▸ Direction: Quote only the lines from the one containing "Is the pink diamond partially hidden?" through the final line, both included, and omit the pictures.

** START Records for the task **

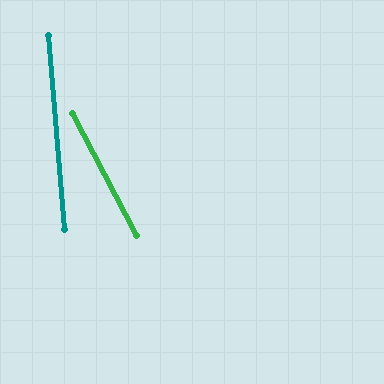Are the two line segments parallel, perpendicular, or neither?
Neither parallel nor perpendicular — they differ by about 23°.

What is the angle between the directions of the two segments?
Approximately 23 degrees.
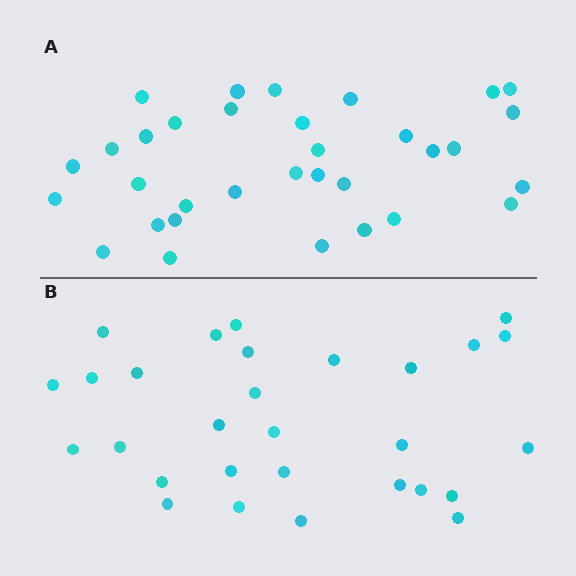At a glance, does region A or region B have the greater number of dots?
Region A (the top region) has more dots.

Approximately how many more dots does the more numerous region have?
Region A has about 4 more dots than region B.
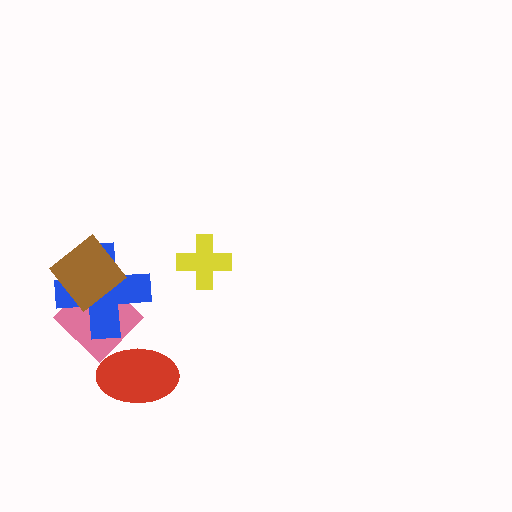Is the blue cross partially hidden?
Yes, it is partially covered by another shape.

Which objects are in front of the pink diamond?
2 objects cover part of the pink diamond: the blue cross and the brown diamond.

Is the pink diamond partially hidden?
Yes, it is partially covered by another shape.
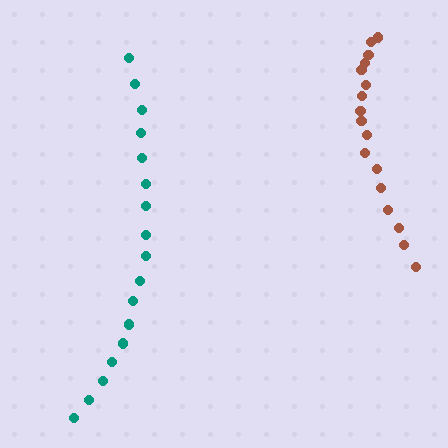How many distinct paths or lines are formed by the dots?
There are 2 distinct paths.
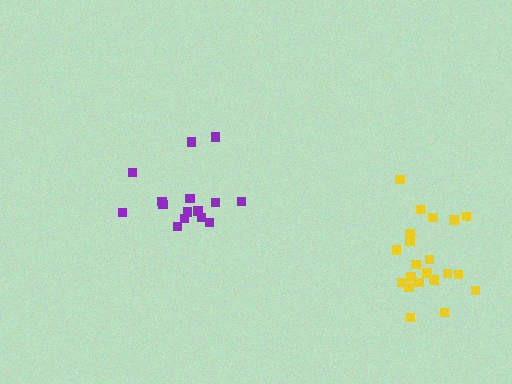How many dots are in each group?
Group 1: 15 dots, Group 2: 21 dots (36 total).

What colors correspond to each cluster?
The clusters are colored: purple, yellow.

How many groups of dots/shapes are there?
There are 2 groups.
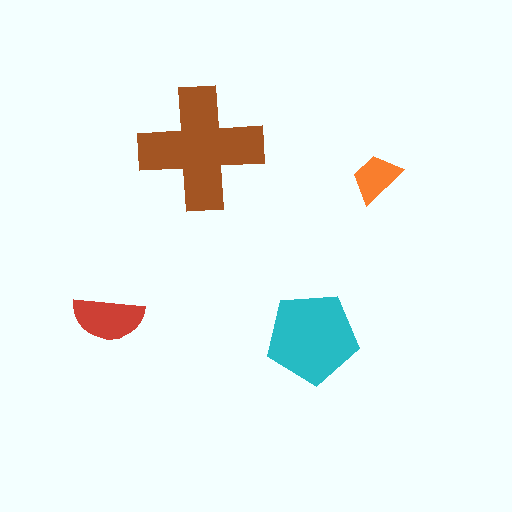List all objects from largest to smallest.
The brown cross, the cyan pentagon, the red semicircle, the orange trapezoid.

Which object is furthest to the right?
The orange trapezoid is rightmost.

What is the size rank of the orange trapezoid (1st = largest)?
4th.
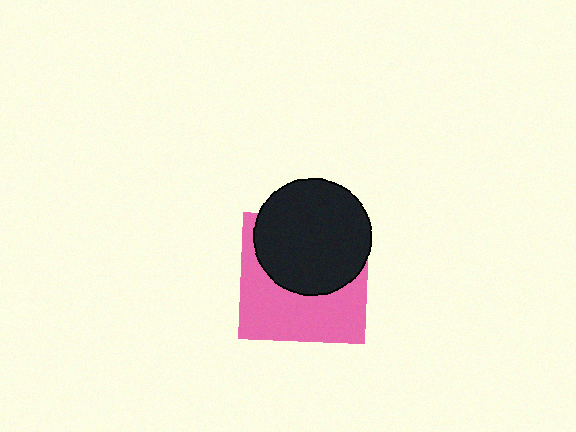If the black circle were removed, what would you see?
You would see the complete pink square.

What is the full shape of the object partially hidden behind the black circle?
The partially hidden object is a pink square.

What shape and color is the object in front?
The object in front is a black circle.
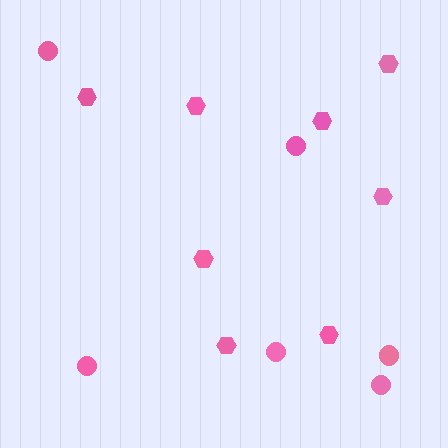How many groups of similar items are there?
There are 2 groups: one group of circles (6) and one group of hexagons (8).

** END Records for the task **

▸ Correct response:
Is the pink diamond partially hidden?
Yes, it is partially covered by another shape.
How many distinct paths or lines are formed by the dots?
There are 2 distinct paths.
How many dots are in each group?
Group 1: 15 dots, Group 2: 21 dots (36 total).

What colors correspond to each cluster?
The clusters are colored: purple, yellow.

How many groups of dots/shapes are there?
There are 2 groups.
List all objects from largest to smallest.
The brown cross, the cyan pentagon, the red semicircle, the orange trapezoid.

Which object is furthest to the right?
The orange trapezoid is rightmost.

What is the size rank of the orange trapezoid (1st = largest)?
4th.
If the black circle were removed, what would you see?
You would see the complete pink square.

What is the full shape of the object partially hidden behind the black circle?
The partially hidden object is a pink square.

What shape and color is the object in front?
The object in front is a black circle.
How many groups of similar items are there?
There are 2 groups: one group of circles (6) and one group of hexagons (8).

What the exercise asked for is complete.